• SET PROBLEM: Retype exactly the lines from the one containing "Is the green" through the last line of the records below, including both, and leave out any pictures.

[START OF THE RECORDS]

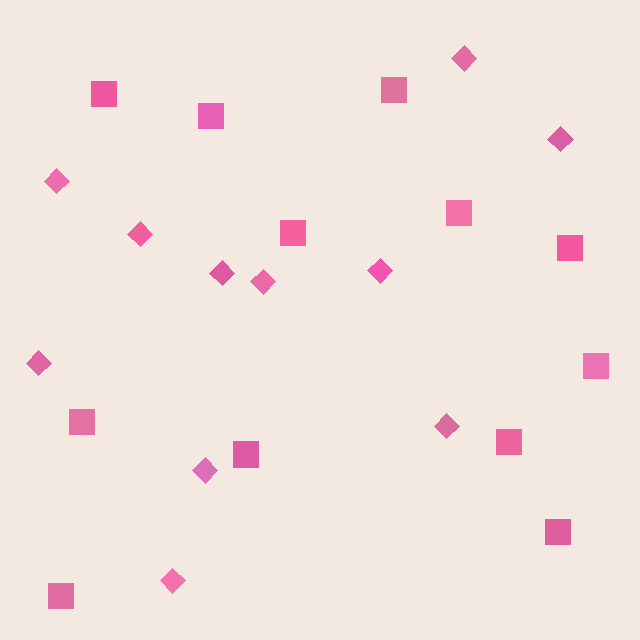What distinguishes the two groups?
There are 2 groups: one group of squares (12) and one group of diamonds (11).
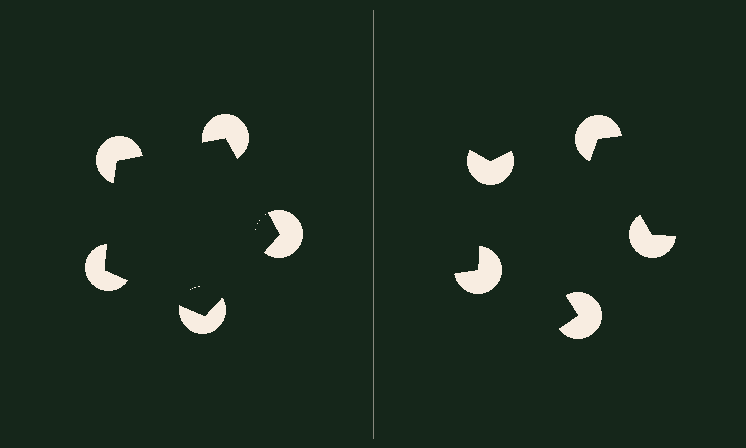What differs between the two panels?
The pac-man discs are positioned identically on both sides; only the wedge orientations differ. On the left they align to a pentagon; on the right they are misaligned.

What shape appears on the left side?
An illusory pentagon.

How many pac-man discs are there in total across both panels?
10 — 5 on each side.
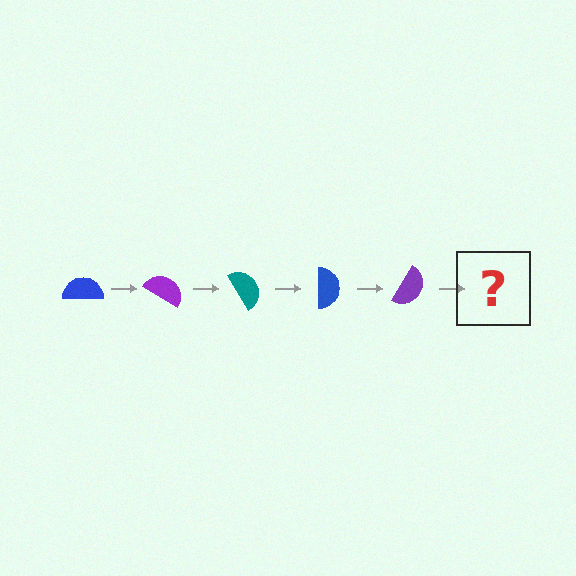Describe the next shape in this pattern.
It should be a teal semicircle, rotated 150 degrees clockwise from the start.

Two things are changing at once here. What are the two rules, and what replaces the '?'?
The two rules are that it rotates 30 degrees clockwise each step and the color cycles through blue, purple, and teal. The '?' should be a teal semicircle, rotated 150 degrees clockwise from the start.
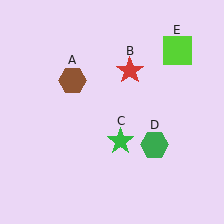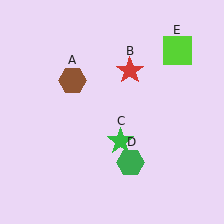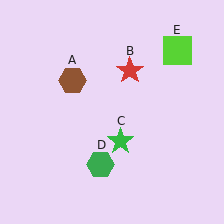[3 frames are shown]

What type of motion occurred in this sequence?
The green hexagon (object D) rotated clockwise around the center of the scene.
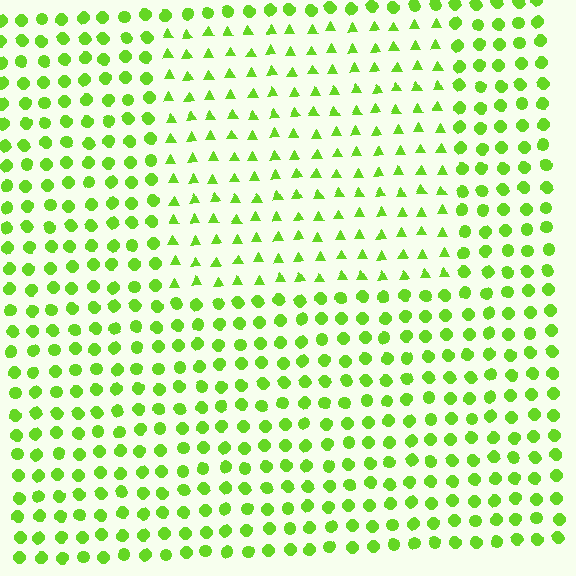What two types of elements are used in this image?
The image uses triangles inside the rectangle region and circles outside it.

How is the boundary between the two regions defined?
The boundary is defined by a change in element shape: triangles inside vs. circles outside. All elements share the same color and spacing.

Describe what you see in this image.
The image is filled with small lime elements arranged in a uniform grid. A rectangle-shaped region contains triangles, while the surrounding area contains circles. The boundary is defined purely by the change in element shape.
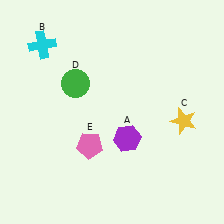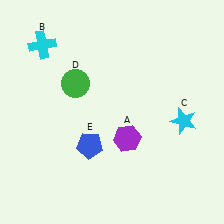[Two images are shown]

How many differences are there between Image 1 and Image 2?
There are 2 differences between the two images.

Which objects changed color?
C changed from yellow to cyan. E changed from pink to blue.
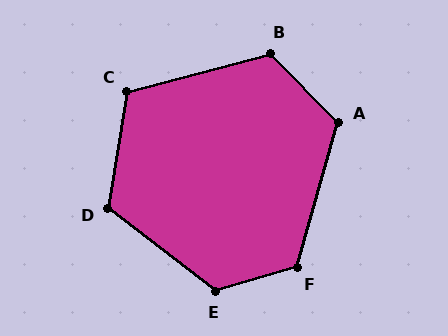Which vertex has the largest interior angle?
E, at approximately 126 degrees.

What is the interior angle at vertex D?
Approximately 118 degrees (obtuse).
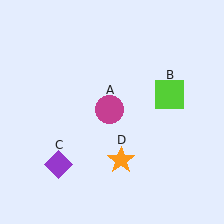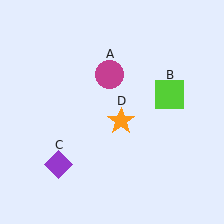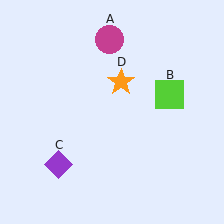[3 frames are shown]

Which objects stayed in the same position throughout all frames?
Lime square (object B) and purple diamond (object C) remained stationary.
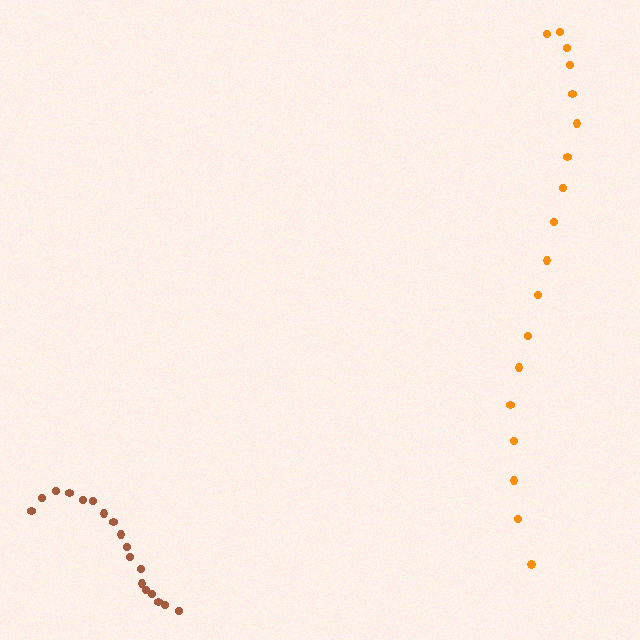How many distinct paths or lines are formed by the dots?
There are 2 distinct paths.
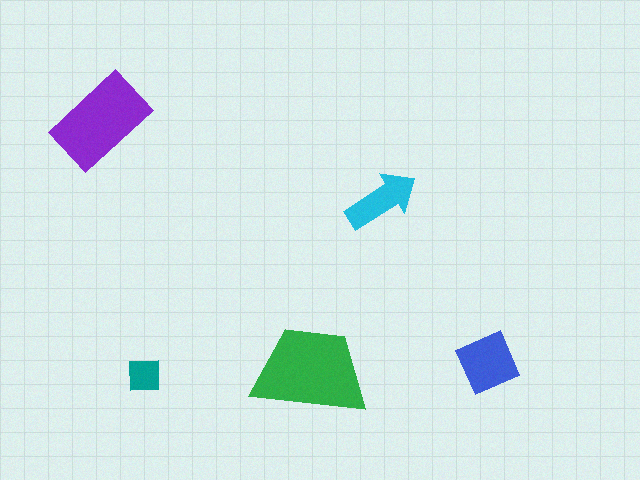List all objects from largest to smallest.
The green trapezoid, the purple rectangle, the blue square, the cyan arrow, the teal square.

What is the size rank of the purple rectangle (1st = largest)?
2nd.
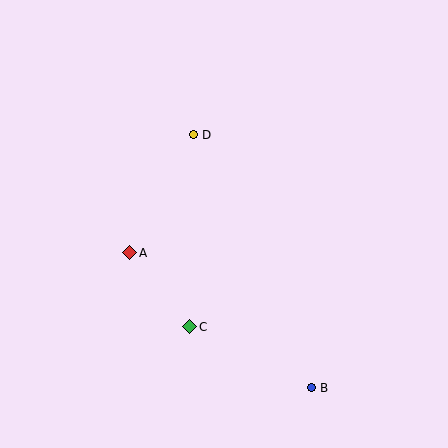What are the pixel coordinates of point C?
Point C is at (190, 327).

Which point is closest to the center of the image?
Point D at (193, 135) is closest to the center.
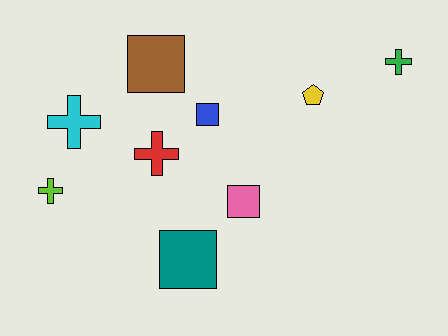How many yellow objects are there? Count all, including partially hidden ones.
There is 1 yellow object.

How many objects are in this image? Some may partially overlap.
There are 9 objects.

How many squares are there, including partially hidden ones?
There are 4 squares.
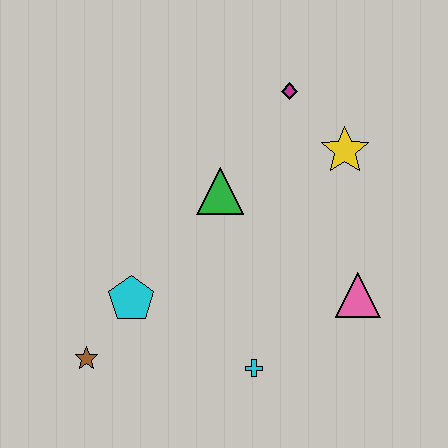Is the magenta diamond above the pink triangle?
Yes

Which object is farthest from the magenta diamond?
The brown star is farthest from the magenta diamond.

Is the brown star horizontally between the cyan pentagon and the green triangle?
No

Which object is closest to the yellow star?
The magenta diamond is closest to the yellow star.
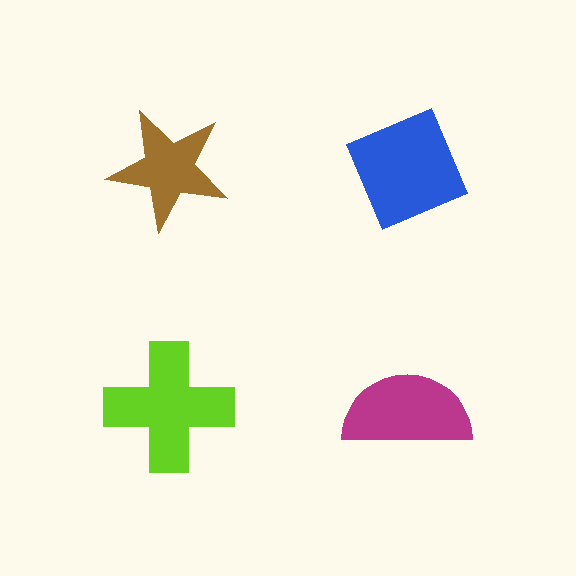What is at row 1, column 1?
A brown star.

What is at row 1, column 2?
A blue diamond.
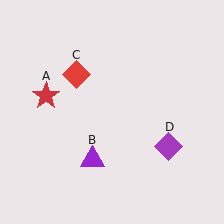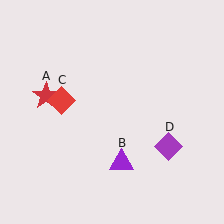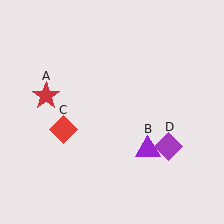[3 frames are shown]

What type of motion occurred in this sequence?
The purple triangle (object B), red diamond (object C) rotated counterclockwise around the center of the scene.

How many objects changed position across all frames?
2 objects changed position: purple triangle (object B), red diamond (object C).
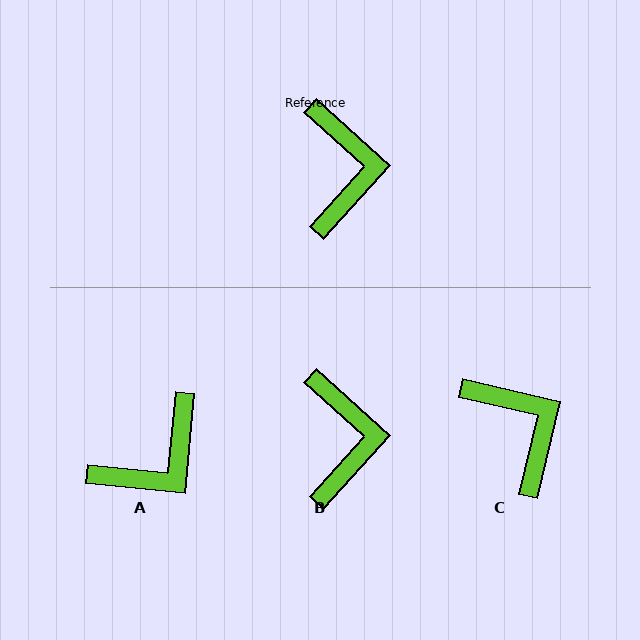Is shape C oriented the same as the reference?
No, it is off by about 29 degrees.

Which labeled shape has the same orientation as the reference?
B.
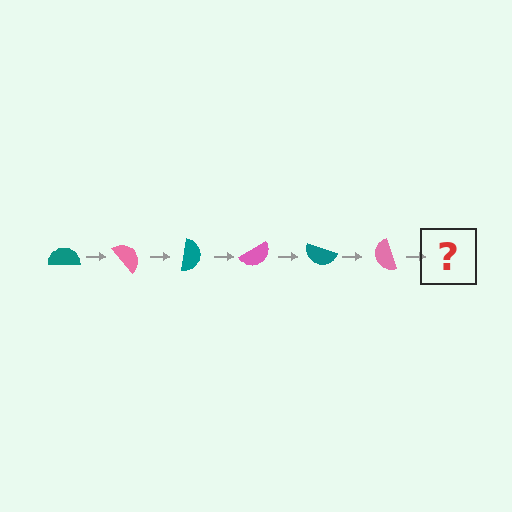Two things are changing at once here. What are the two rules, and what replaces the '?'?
The two rules are that it rotates 50 degrees clockwise each step and the color cycles through teal and pink. The '?' should be a teal semicircle, rotated 300 degrees clockwise from the start.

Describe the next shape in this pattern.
It should be a teal semicircle, rotated 300 degrees clockwise from the start.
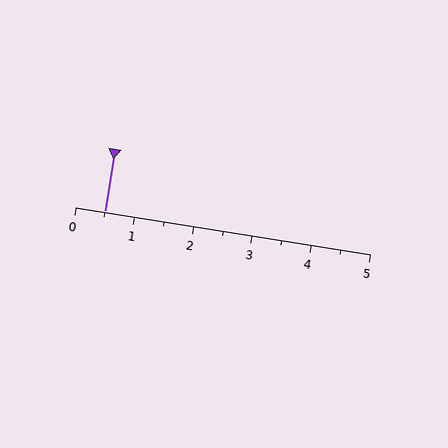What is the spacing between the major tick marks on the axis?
The major ticks are spaced 1 apart.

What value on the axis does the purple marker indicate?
The marker indicates approximately 0.5.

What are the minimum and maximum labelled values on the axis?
The axis runs from 0 to 5.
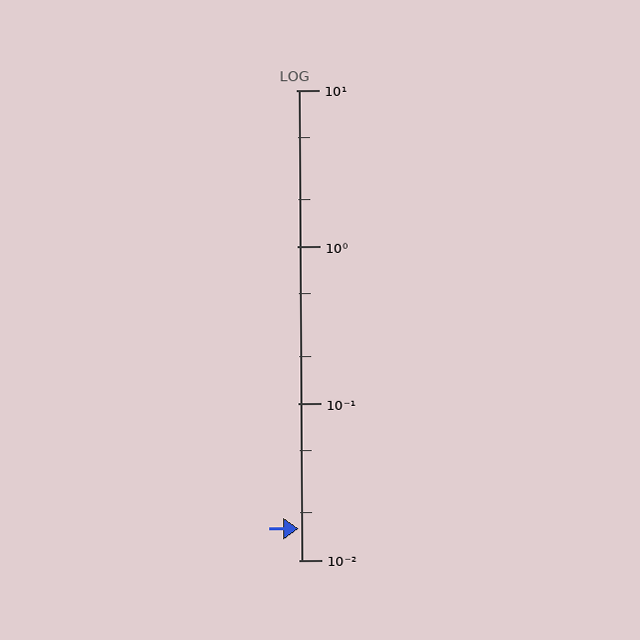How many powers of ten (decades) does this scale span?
The scale spans 3 decades, from 0.01 to 10.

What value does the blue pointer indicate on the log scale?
The pointer indicates approximately 0.016.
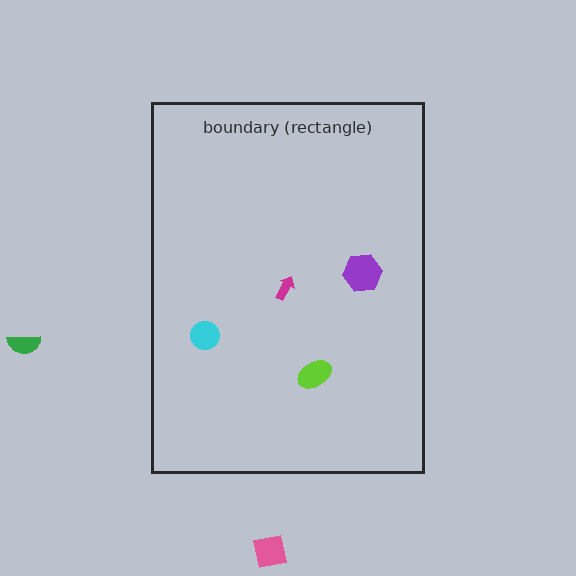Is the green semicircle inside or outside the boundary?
Outside.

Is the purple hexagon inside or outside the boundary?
Inside.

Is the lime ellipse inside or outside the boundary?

[END OF THE RECORDS]

• ANSWER TO THE TASK:
Is the green semicircle inside or outside the boundary?
Outside.

Is the purple hexagon inside or outside the boundary?
Inside.

Is the lime ellipse inside or outside the boundary?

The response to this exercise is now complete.